- [TASK DETAILS] An exact copy of the records is required, minus the pictures they hold.

-------- DATA LINES

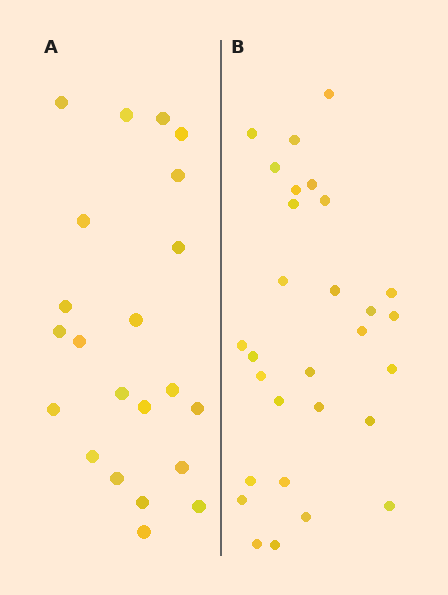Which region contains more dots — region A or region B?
Region B (the right region) has more dots.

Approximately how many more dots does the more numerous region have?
Region B has roughly 8 or so more dots than region A.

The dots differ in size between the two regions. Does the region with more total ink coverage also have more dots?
No. Region A has more total ink coverage because its dots are larger, but region B actually contains more individual dots. Total area can be misleading — the number of items is what matters here.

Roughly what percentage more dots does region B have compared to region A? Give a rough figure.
About 30% more.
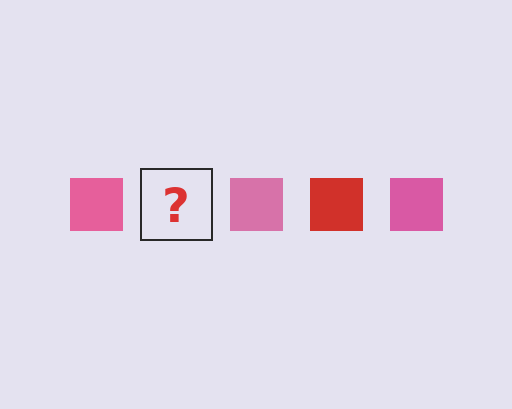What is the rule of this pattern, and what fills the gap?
The rule is that the pattern cycles through pink, red squares. The gap should be filled with a red square.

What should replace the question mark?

----------------

- [COMPLETE ANSWER]
Which region contains more dots — region A or region B?
Region B (the right region) has more dots.

Approximately how many more dots does the more numerous region have?
Region B has roughly 8 or so more dots than region A.

The dots differ in size between the two regions. Does the region with more total ink coverage also have more dots?
No. Region A has more total ink coverage because its dots are larger, but region B actually contains more individual dots. Total area can be misleading — the number of items is what matters here.

Roughly what percentage more dots does region B have compared to region A? Give a rough figure.
About 30% more.
What is the rule of this pattern, and what fills the gap?
The rule is that the pattern cycles through pink, red squares. The gap should be filled with a red square.

What should replace the question mark?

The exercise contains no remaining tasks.